**Working data**
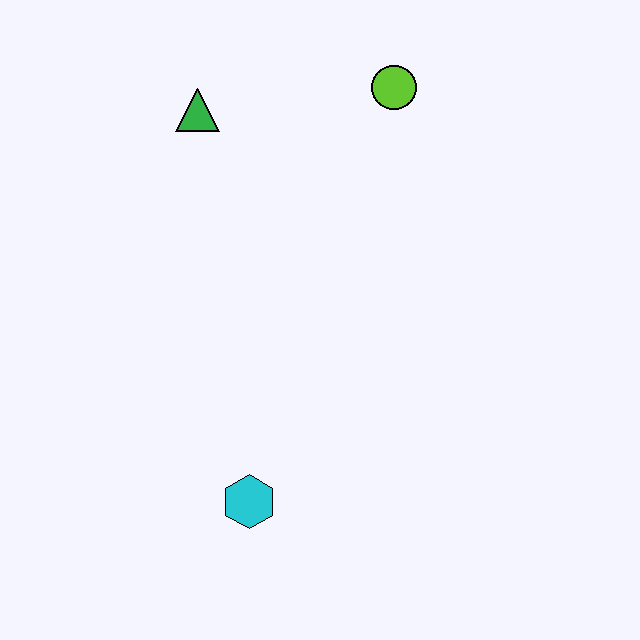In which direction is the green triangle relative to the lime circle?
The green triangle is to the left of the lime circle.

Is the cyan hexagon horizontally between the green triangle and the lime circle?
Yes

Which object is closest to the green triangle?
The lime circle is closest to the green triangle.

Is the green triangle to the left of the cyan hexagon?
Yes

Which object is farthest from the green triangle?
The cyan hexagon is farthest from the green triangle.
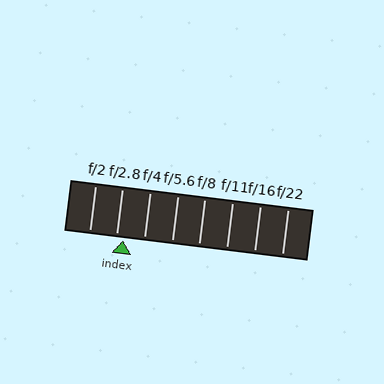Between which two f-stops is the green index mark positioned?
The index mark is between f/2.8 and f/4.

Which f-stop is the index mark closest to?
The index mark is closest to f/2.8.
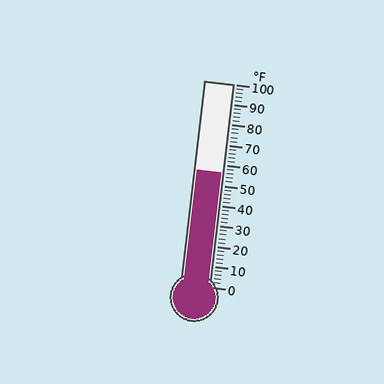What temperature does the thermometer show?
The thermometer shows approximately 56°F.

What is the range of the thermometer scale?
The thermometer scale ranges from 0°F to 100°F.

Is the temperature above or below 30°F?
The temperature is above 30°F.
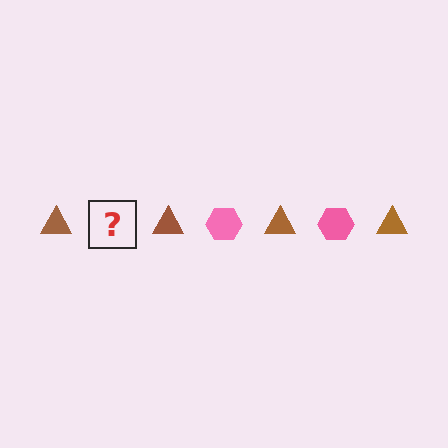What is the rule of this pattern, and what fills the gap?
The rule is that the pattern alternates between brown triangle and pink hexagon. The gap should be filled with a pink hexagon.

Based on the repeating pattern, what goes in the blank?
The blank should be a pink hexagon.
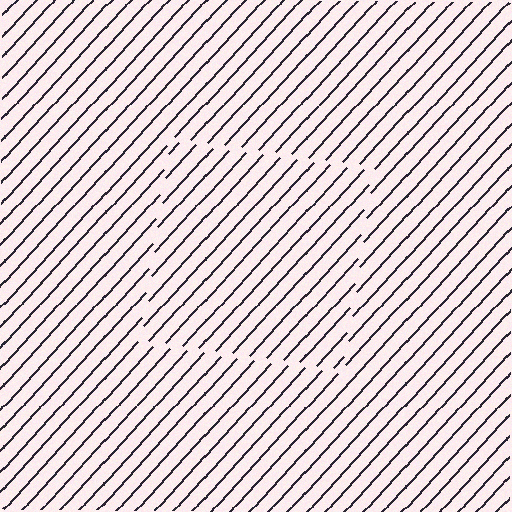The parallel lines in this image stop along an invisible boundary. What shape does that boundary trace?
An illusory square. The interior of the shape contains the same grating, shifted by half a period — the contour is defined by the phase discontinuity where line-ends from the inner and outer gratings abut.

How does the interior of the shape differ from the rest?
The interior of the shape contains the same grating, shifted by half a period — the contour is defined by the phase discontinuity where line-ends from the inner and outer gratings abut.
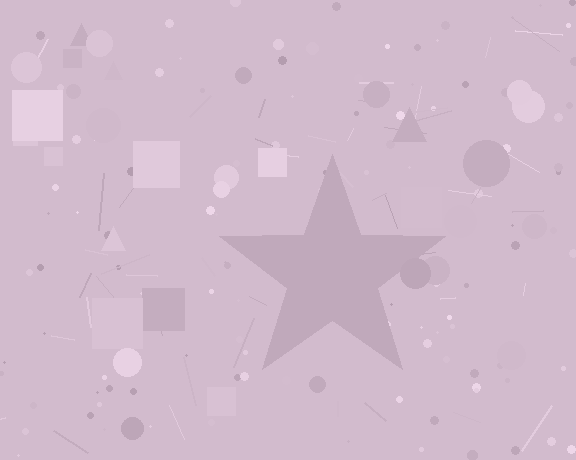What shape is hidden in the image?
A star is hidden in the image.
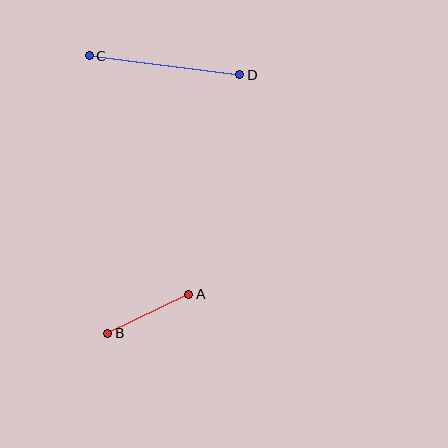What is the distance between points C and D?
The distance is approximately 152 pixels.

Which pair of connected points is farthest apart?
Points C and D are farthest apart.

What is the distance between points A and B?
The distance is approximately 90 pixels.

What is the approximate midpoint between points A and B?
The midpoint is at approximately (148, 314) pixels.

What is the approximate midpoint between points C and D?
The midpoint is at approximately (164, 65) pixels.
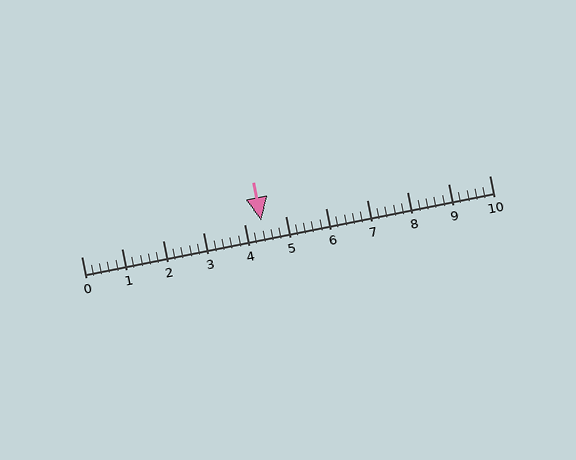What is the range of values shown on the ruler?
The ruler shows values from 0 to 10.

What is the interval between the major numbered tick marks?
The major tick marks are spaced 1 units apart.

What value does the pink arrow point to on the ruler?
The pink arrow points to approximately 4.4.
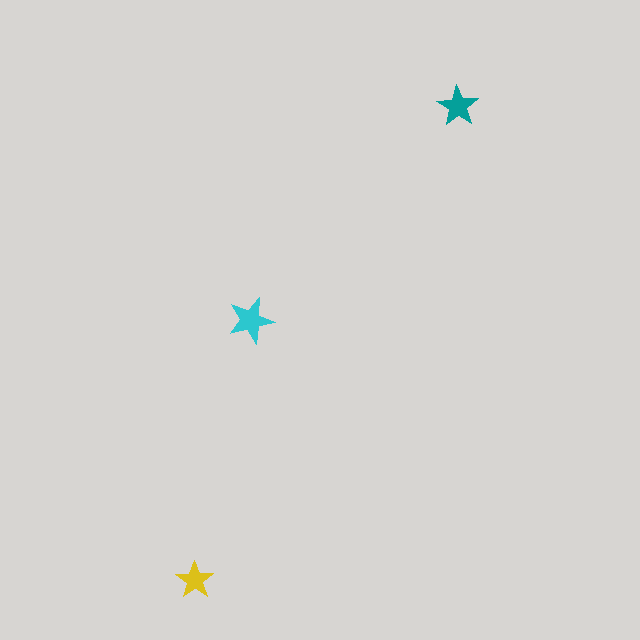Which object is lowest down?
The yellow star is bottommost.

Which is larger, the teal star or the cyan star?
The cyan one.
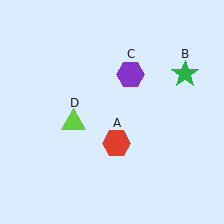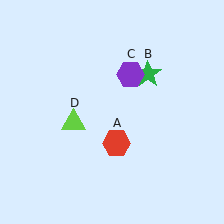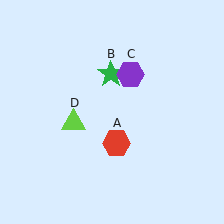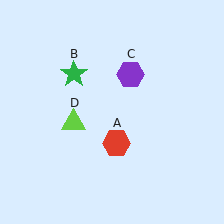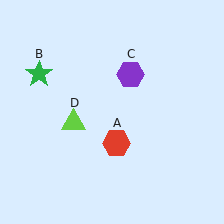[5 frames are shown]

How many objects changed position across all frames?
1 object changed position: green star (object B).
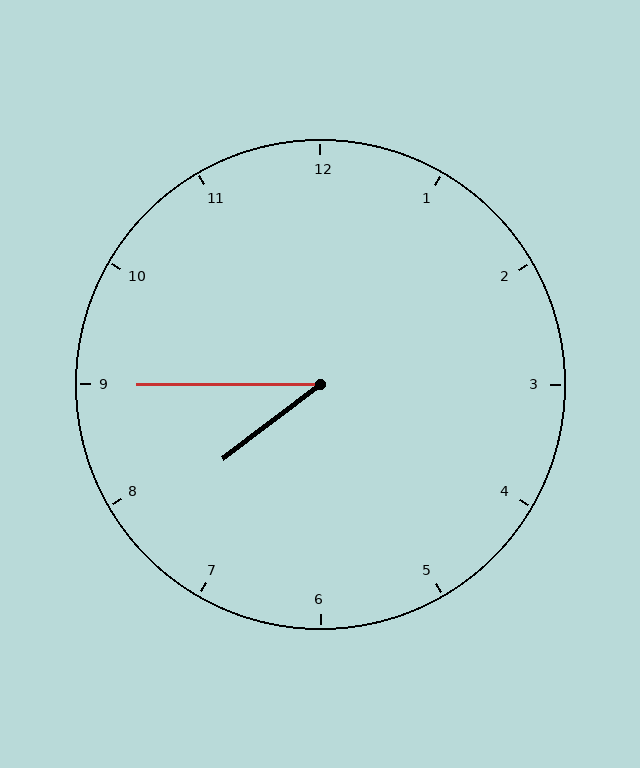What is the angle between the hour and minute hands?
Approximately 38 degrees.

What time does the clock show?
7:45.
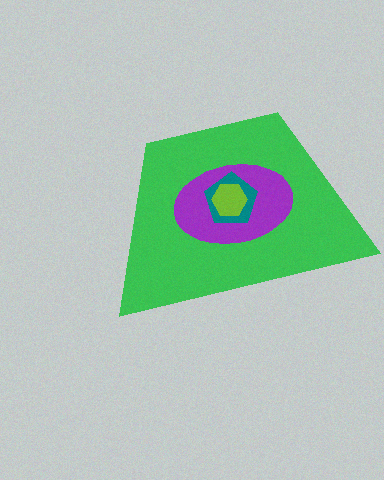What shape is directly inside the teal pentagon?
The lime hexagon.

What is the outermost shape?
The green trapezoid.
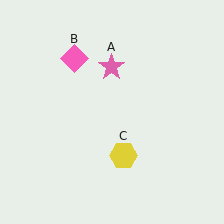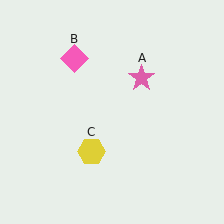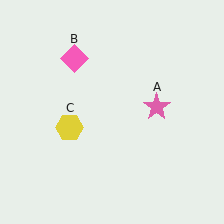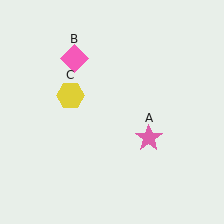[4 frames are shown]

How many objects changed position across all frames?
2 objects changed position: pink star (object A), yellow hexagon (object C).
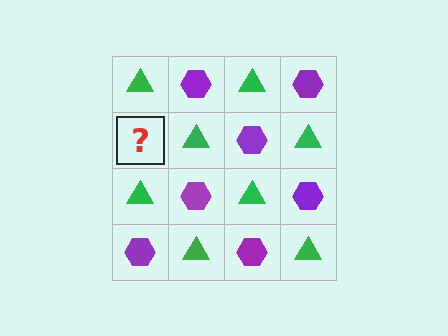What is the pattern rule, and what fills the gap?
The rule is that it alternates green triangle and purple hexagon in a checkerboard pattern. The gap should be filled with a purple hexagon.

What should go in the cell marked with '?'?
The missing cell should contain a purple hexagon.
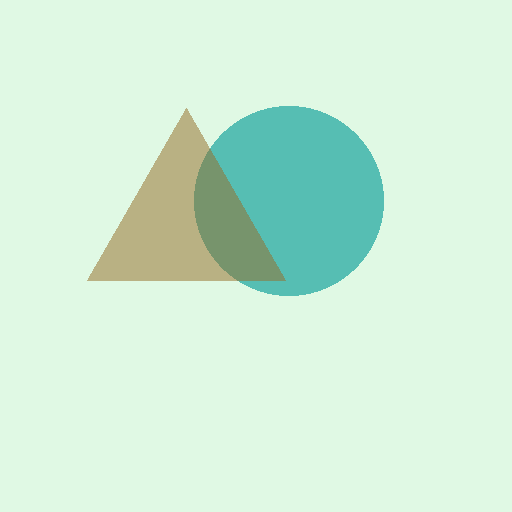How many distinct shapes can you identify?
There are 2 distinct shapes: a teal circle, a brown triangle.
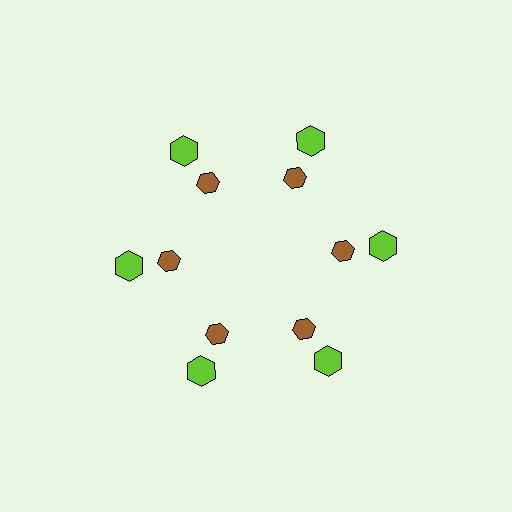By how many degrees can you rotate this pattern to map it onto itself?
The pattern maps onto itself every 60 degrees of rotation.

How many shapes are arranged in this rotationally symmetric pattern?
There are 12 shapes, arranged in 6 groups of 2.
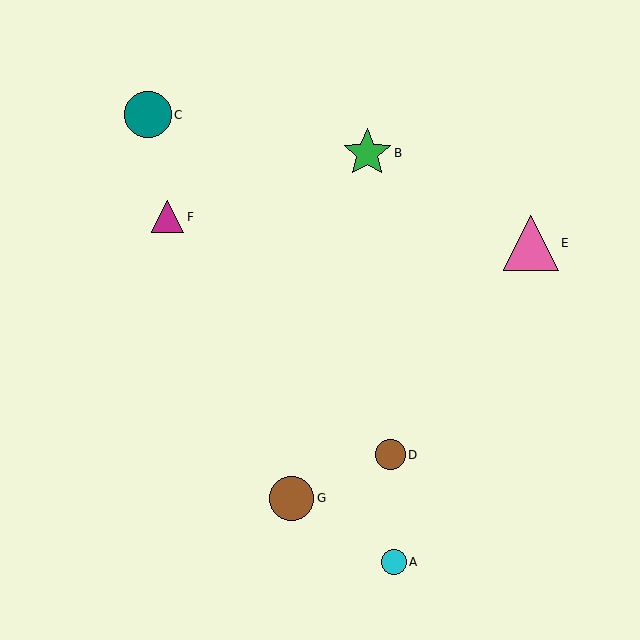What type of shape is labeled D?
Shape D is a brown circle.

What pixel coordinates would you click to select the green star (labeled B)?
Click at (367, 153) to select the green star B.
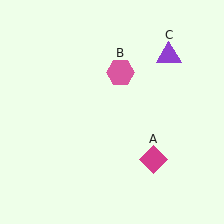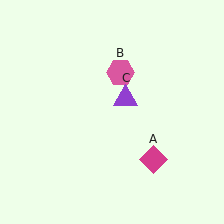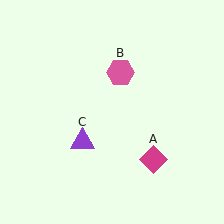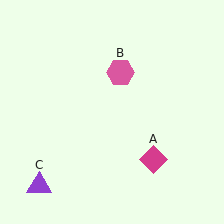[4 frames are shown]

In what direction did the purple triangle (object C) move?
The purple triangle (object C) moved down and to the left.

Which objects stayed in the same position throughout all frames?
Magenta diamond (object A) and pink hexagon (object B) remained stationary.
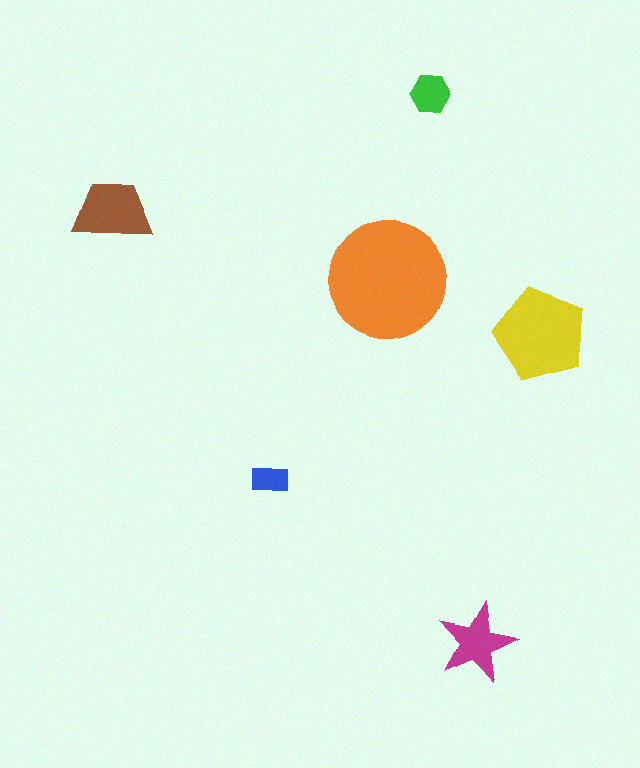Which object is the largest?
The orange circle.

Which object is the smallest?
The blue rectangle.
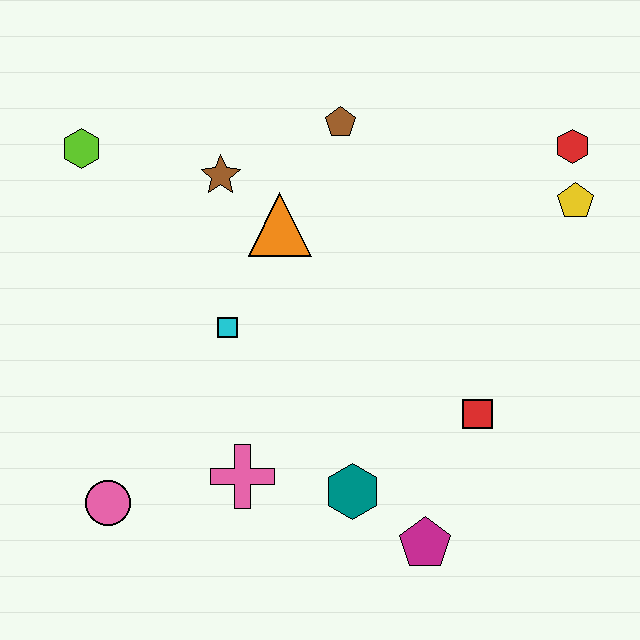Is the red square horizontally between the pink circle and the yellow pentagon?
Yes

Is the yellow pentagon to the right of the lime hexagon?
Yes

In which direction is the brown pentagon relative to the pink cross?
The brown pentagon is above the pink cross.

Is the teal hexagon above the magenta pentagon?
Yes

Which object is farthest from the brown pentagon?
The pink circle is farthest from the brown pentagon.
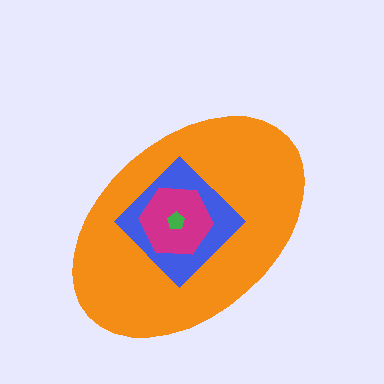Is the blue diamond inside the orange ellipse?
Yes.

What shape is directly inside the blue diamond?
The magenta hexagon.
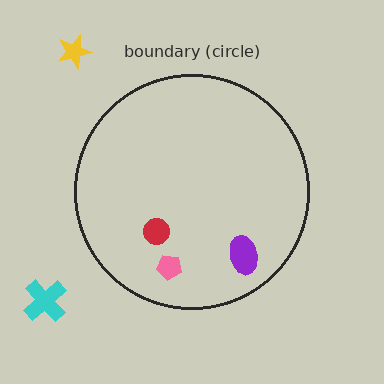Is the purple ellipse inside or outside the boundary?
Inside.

**Brief**
Each line from the one containing "Which object is the largest?" through the last line of the listing is to be given again exactly, with no pictures and no other lines.

**Response below**
Which object is the largest?
The orange circle.

Which object is the smallest?
The blue rectangle.
Is the red square horizontally between the pink circle and the yellow pentagon?
Yes

Is the yellow pentagon to the right of the lime hexagon?
Yes

In which direction is the brown pentagon relative to the pink cross?
The brown pentagon is above the pink cross.

Is the teal hexagon above the magenta pentagon?
Yes

Which object is farthest from the brown pentagon?
The pink circle is farthest from the brown pentagon.
Is the blue diamond inside the orange ellipse?
Yes.

What shape is directly inside the blue diamond?
The magenta hexagon.
Is the purple ellipse inside or outside the boundary?
Inside.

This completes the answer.